▶ Exercise
Nothing in the records may be left out or altered; reproduce them all exactly.

▶ Material for this task
=====
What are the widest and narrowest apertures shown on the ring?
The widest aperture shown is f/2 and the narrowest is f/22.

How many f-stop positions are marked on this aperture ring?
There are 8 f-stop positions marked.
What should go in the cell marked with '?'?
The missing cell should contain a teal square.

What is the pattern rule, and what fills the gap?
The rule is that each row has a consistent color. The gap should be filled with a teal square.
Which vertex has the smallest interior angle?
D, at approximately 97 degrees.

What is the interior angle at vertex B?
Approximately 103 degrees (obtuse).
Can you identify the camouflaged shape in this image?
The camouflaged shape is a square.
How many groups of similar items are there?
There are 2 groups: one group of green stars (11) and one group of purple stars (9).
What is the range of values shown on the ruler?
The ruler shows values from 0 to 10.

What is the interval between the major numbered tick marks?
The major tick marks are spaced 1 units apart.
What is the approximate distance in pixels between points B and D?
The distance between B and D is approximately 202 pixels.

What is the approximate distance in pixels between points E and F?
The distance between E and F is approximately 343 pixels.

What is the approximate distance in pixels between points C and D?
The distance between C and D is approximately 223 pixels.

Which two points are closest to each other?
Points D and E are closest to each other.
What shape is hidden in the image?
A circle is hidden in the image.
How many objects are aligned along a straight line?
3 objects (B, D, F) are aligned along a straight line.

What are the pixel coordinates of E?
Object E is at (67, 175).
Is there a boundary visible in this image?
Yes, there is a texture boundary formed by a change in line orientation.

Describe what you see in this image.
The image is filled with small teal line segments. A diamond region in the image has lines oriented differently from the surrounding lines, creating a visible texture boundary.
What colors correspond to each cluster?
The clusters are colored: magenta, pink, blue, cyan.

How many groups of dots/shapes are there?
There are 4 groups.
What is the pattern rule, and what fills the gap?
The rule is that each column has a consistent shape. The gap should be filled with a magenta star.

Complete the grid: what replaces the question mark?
=====
▶ Solution to the problem
What are the widest and narrowest apertures shown on the ring?
The widest aperture shown is f/2 and the narrowest is f/22.

How many f-stop positions are marked on this aperture ring?
There are 8 f-stop positions marked.
What should go in the cell marked with '?'?
The missing cell should contain a teal square.

What is the pattern rule, and what fills the gap?
The rule is that each row has a consistent color. The gap should be filled with a teal square.
Which vertex has the smallest interior angle?
D, at approximately 97 degrees.

What is the interior angle at vertex B?
Approximately 103 degrees (obtuse).
Can you identify the camouflaged shape in this image?
The camouflaged shape is a square.
How many groups of similar items are there?
There are 2 groups: one group of green stars (11) and one group of purple stars (9).
What is the range of values shown on the ruler?
The ruler shows values from 0 to 10.

What is the interval between the major numbered tick marks?
The major tick marks are spaced 1 units apart.
What is the approximate distance in pixels between points B and D?
The distance between B and D is approximately 202 pixels.

What is the approximate distance in pixels between points E and F?
The distance between E and F is approximately 343 pixels.

What is the approximate distance in pixels between points C and D?
The distance between C and D is approximately 223 pixels.

Which two points are closest to each other?
Points D and E are closest to each other.
What shape is hidden in the image?
A circle is hidden in the image.
How many objects are aligned along a straight line?
3 objects (B, D, F) are aligned along a straight line.

What are the pixel coordinates of E?
Object E is at (67, 175).
Is there a boundary visible in this image?
Yes, there is a texture boundary formed by a change in line orientation.

Describe what you see in this image.
The image is filled with small teal line segments. A diamond region in the image has lines oriented differently from the surrounding lines, creating a visible texture boundary.
What colors correspond to each cluster?
The clusters are colored: magenta, pink, blue, cyan.

How many groups of dots/shapes are there?
There are 4 groups.
What is the pattern rule, and what fills the gap?
The rule is that each column has a consistent shape. The gap should be filled with a magenta star.

Complete the grid: what replaces the question mark?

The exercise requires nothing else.